WORK TO BE COMPLETED: Everything from the line containing "In which direction" to the last line of the records must be returned verbatim; nothing else belongs in the output.
++++++++++++++++++++
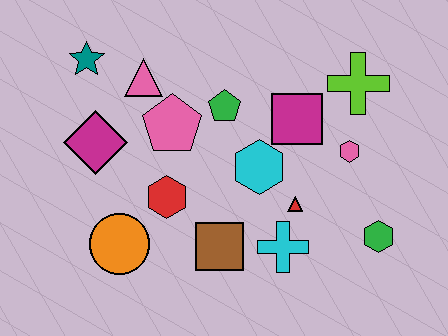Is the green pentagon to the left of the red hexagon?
No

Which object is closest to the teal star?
The pink triangle is closest to the teal star.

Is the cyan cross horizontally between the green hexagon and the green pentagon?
Yes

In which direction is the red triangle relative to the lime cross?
The red triangle is below the lime cross.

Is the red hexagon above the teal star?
No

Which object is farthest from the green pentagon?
The green hexagon is farthest from the green pentagon.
++++++++++++++++++++
RESPONSE TO THE EXERCISE:
In which direction is the red triangle relative to the lime cross?
The red triangle is below the lime cross.

Is the red hexagon above the teal star?
No

Which object is farthest from the green pentagon?
The green hexagon is farthest from the green pentagon.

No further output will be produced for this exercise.